**Data provided:**
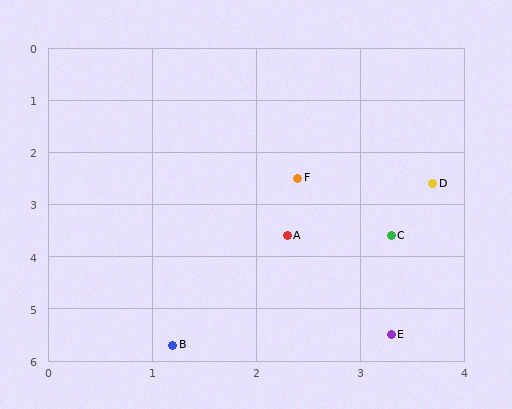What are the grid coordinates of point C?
Point C is at approximately (3.3, 3.6).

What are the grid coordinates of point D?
Point D is at approximately (3.7, 2.6).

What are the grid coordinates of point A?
Point A is at approximately (2.3, 3.6).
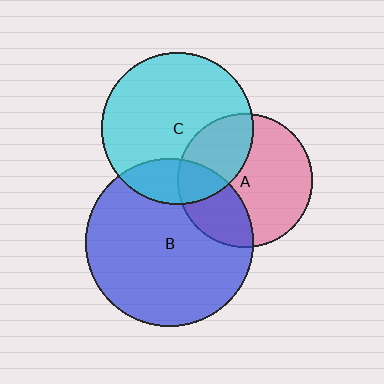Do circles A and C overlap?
Yes.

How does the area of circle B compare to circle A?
Approximately 1.5 times.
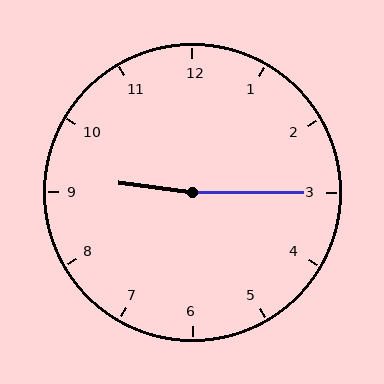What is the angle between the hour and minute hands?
Approximately 172 degrees.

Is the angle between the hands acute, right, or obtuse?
It is obtuse.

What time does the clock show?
9:15.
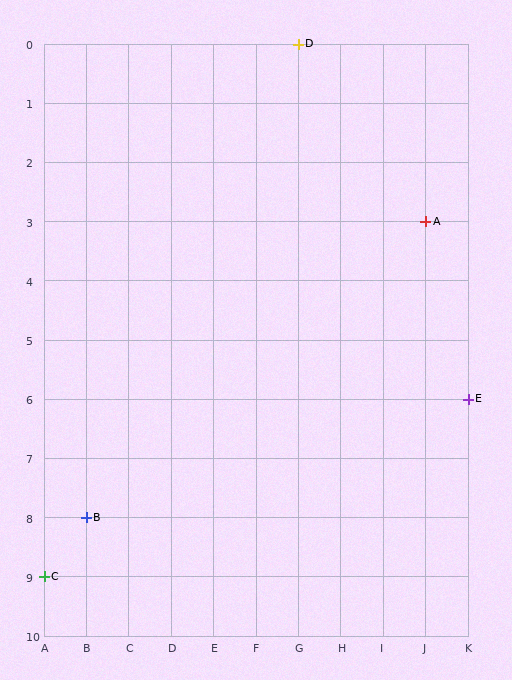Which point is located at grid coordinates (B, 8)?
Point B is at (B, 8).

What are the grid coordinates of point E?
Point E is at grid coordinates (K, 6).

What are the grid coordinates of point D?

**Task goal:**
Return the material word for word. Pictures are not part of the copy.

**Task result:**
What are the grid coordinates of point C?
Point C is at approximately (3.3, 3.6).

What are the grid coordinates of point D?
Point D is at approximately (3.7, 2.6).

What are the grid coordinates of point A?
Point A is at approximately (2.3, 3.6).
Do circles A and C overlap?
Yes.

How does the area of circle B compare to circle A?
Approximately 1.5 times.
What is the angle between the hour and minute hands?
Approximately 172 degrees.

Is the angle between the hands acute, right, or obtuse?
It is obtuse.

What time does the clock show?
9:15.
Which point is located at grid coordinates (B, 8)?
Point B is at (B, 8).

What are the grid coordinates of point E?
Point E is at grid coordinates (K, 6).

What are the grid coordinates of point D?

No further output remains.